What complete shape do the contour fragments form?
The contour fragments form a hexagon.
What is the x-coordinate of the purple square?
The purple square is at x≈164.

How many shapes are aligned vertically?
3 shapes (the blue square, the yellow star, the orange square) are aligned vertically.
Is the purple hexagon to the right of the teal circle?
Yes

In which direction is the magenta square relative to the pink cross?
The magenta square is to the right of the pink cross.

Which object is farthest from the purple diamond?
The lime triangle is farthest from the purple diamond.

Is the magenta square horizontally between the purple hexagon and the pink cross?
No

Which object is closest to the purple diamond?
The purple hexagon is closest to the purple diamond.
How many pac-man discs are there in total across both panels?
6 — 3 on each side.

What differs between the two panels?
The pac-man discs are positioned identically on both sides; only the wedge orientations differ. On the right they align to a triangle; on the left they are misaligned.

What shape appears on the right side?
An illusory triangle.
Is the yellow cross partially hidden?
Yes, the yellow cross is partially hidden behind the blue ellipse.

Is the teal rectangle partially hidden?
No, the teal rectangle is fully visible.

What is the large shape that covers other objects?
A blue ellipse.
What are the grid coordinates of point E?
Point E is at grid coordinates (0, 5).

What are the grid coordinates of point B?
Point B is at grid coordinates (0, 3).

--------------------------------

● **WHAT THE TASK ASKS**
Output every record above exactly as it appears.

● **OUTPUT**
What complete shape do the contour fragments form?
The contour fragments form a hexagon.
What is the x-coordinate of the purple square?
The purple square is at x≈164.

How many shapes are aligned vertically?
3 shapes (the blue square, the yellow star, the orange square) are aligned vertically.
Is the purple hexagon to the right of the teal circle?
Yes

In which direction is the magenta square relative to the pink cross?
The magenta square is to the right of the pink cross.

Which object is farthest from the purple diamond?
The lime triangle is farthest from the purple diamond.

Is the magenta square horizontally between the purple hexagon and the pink cross?
No

Which object is closest to the purple diamond?
The purple hexagon is closest to the purple diamond.
How many pac-man discs are there in total across both panels?
6 — 3 on each side.

What differs between the two panels?
The pac-man discs are positioned identically on both sides; only the wedge orientations differ. On the right they align to a triangle; on the left they are misaligned.

What shape appears on the right side?
An illusory triangle.
Is the yellow cross partially hidden?
Yes, the yellow cross is partially hidden behind the blue ellipse.

Is the teal rectangle partially hidden?
No, the teal rectangle is fully visible.

What is the large shape that covers other objects?
A blue ellipse.
What are the grid coordinates of point E?
Point E is at grid coordinates (0, 5).

What are the grid coordinates of point B?
Point B is at grid coordinates (0, 3).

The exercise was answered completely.